### [Aim]
Reproduce the listing below in full and without alteration, apart from its pictures.

Lines of data
▼
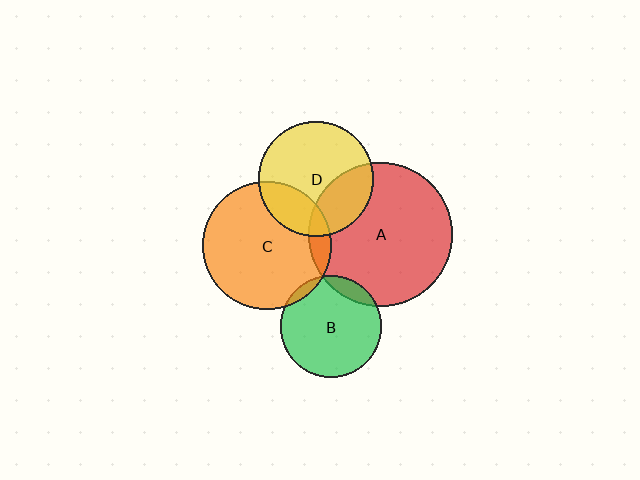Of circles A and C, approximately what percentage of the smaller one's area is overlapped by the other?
Approximately 10%.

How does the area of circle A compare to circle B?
Approximately 2.0 times.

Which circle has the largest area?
Circle A (red).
▲
### [Answer to this problem]
Of circles A and C, approximately what percentage of the smaller one's area is overlapped by the other?
Approximately 10%.

How does the area of circle A compare to circle B?
Approximately 2.0 times.

Which circle has the largest area?
Circle A (red).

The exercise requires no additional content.